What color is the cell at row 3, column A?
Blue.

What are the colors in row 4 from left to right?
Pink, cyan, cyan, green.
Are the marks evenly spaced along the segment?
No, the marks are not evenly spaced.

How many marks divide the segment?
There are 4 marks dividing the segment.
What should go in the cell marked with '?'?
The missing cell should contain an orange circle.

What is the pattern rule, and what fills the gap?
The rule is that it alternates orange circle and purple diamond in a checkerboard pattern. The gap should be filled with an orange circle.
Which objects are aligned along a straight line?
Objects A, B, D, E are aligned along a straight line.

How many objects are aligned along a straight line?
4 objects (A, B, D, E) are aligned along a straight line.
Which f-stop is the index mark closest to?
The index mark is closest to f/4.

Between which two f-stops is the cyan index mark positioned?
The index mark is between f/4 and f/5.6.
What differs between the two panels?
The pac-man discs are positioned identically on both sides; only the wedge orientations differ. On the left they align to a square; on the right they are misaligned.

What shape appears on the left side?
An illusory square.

--

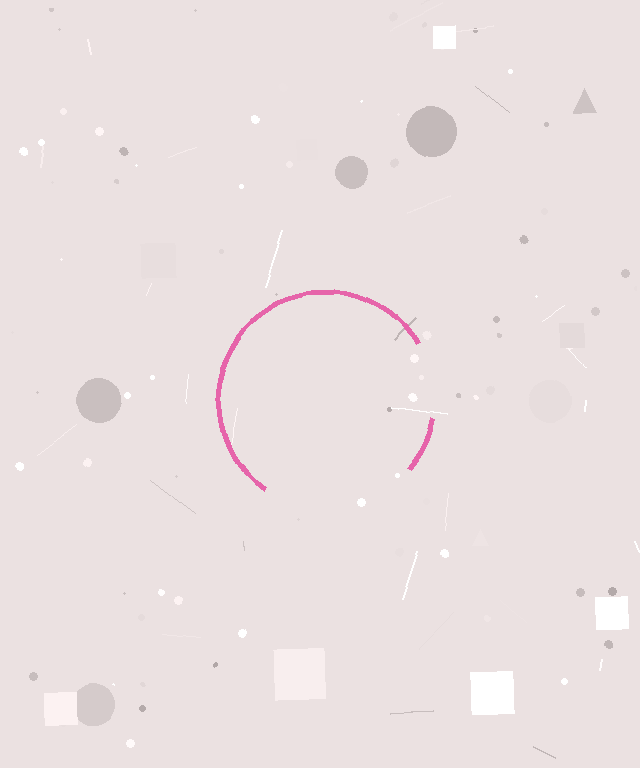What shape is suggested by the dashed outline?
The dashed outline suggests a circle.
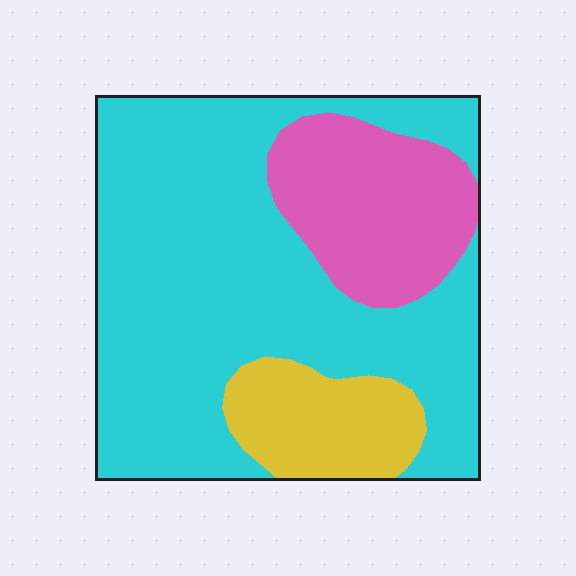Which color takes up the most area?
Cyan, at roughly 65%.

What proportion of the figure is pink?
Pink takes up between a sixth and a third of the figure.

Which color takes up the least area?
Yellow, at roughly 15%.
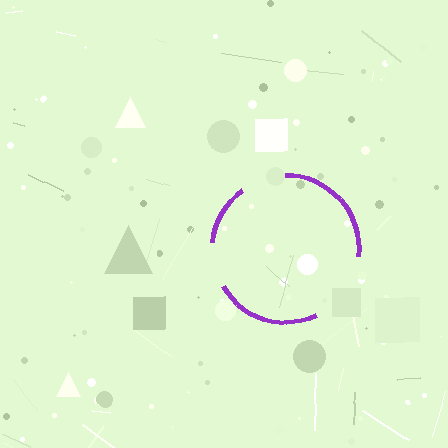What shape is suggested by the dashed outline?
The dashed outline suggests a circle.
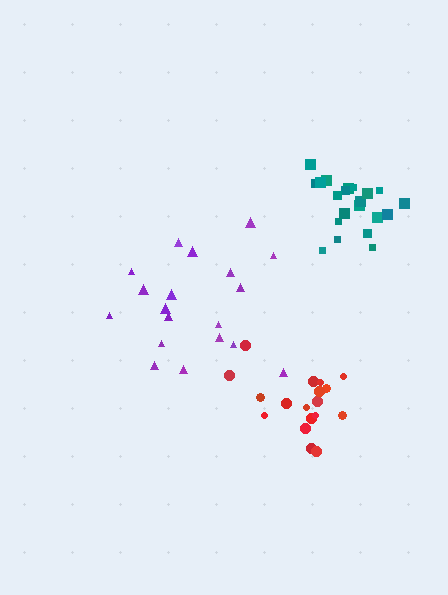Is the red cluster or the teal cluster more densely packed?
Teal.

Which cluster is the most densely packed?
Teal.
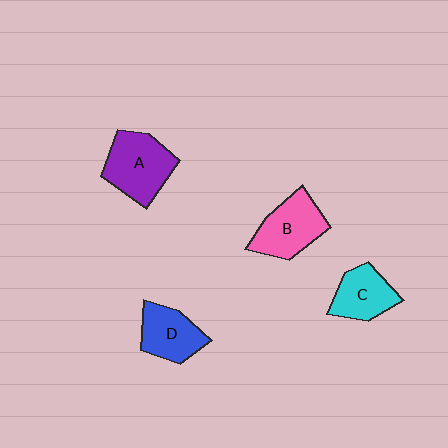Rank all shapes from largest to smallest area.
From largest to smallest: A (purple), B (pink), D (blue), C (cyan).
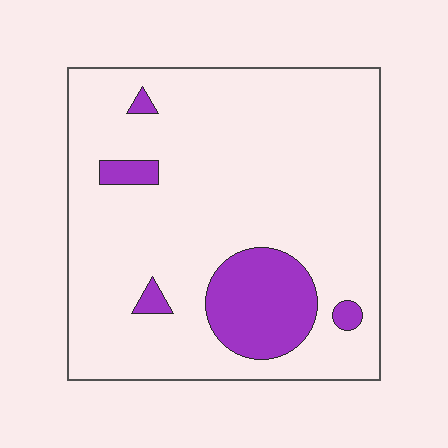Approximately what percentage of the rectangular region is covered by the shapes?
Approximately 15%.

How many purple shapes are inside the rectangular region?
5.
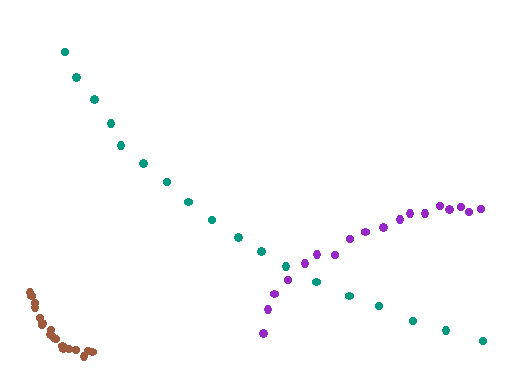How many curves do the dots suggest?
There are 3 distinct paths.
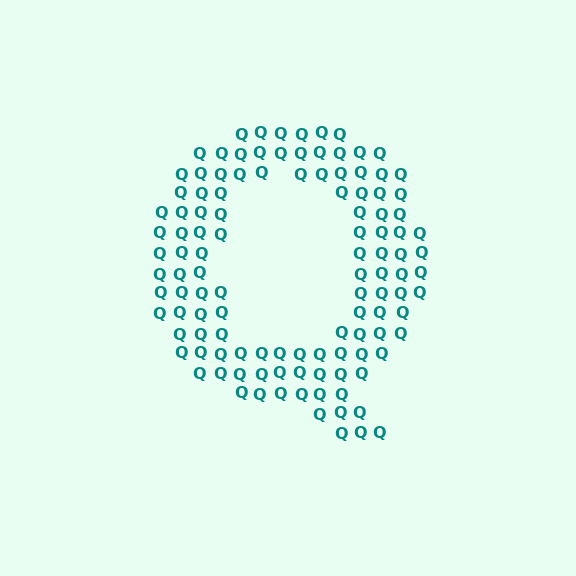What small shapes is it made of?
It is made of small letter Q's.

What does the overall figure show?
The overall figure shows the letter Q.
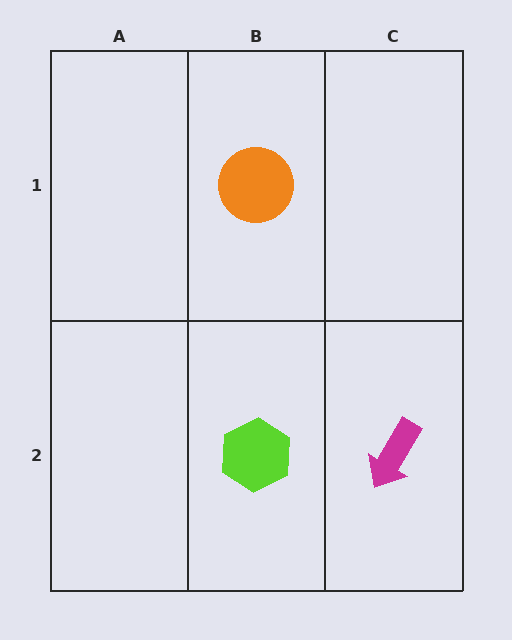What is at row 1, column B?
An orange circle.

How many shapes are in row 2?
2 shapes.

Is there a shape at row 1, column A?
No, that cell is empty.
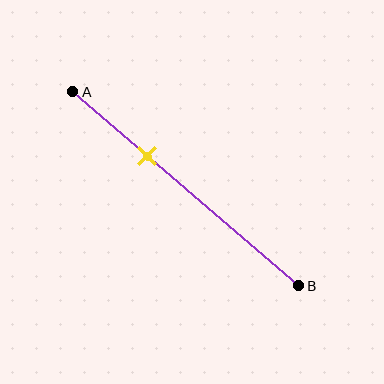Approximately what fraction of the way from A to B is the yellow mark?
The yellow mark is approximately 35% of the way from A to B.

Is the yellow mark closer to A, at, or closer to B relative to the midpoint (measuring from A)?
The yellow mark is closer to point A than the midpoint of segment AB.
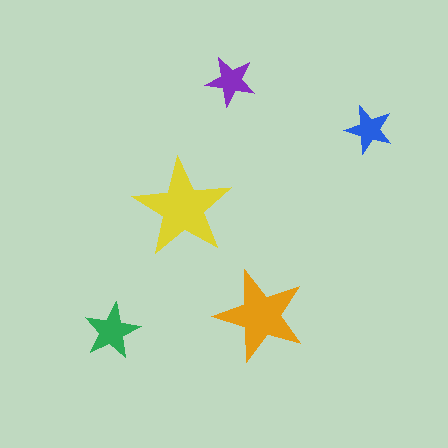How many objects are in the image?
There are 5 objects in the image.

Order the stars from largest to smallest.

__DO THIS__. In the listing above, find the line with "Is the yellow mark closer" and the line with "Order the stars from largest to smallest.". Copy exactly those two and every line between, without the pictures.

__SOLUTION FOR THIS PROBLEM__.
Is the yellow mark closer to A, at, or closer to B relative to the midpoint (measuring from A)?
The yellow mark is closer to point A than the midpoint of segment AB.
How many objects are in the image?
There are 5 objects in the image.

Order the stars from largest to smallest.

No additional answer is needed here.